Write the data below out exactly as it stands. Do not include the pictures.
━━━ MATERIAL FOR THIS EXERCISE
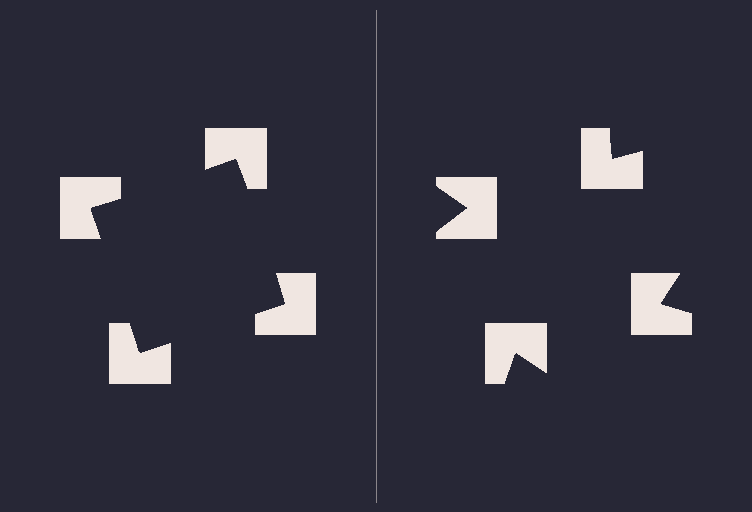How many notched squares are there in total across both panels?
8 — 4 on each side.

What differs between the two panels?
The notched squares are positioned identically on both sides; only the wedge orientations differ. On the left they align to a square; on the right they are misaligned.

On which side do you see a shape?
An illusory square appears on the left side. On the right side the wedge cuts are rotated, so no coherent shape forms.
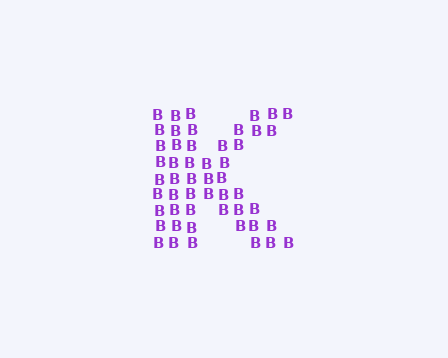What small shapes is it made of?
It is made of small letter B's.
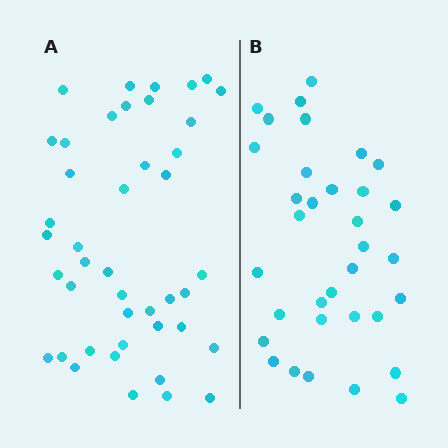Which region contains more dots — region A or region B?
Region A (the left region) has more dots.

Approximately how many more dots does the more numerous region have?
Region A has roughly 8 or so more dots than region B.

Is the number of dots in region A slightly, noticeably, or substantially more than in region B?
Region A has noticeably more, but not dramatically so. The ratio is roughly 1.3 to 1.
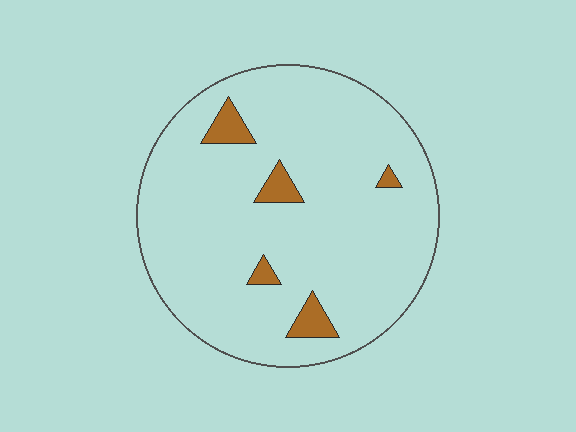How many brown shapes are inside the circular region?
5.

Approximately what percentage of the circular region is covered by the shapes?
Approximately 5%.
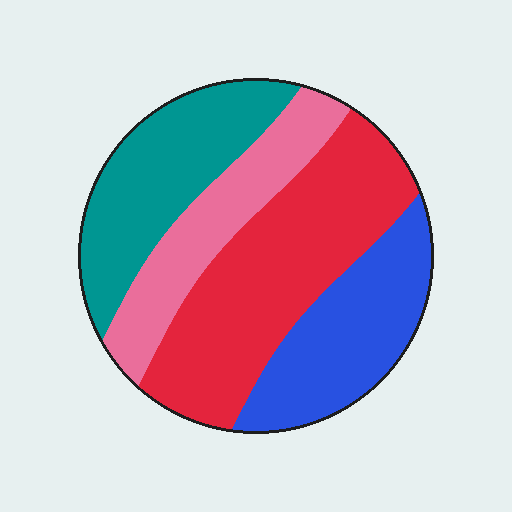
━━━━━━
FULL ANSWER:
How many notched squares are there in total across both panels?
8 — 4 on each side.

What differs between the two panels?
The notched squares are positioned identically on both sides; only the wedge orientations differ. On the left they align to a square; on the right they are misaligned.

On which side do you see a shape?
An illusory square appears on the left side. On the right side the wedge cuts are rotated, so no coherent shape forms.
What small shapes is it made of?
It is made of small letter B's.
Which region contains more dots — region A or region B?
Region A (the left region) has more dots.

Approximately how many more dots does the more numerous region have?
Region A has roughly 8 or so more dots than region B.

Is the number of dots in region A slightly, noticeably, or substantially more than in region B?
Region A has noticeably more, but not dramatically so. The ratio is roughly 1.3 to 1.
How many brown shapes are inside the circular region?
5.

Approximately what percentage of the circular region is covered by the shapes?
Approximately 5%.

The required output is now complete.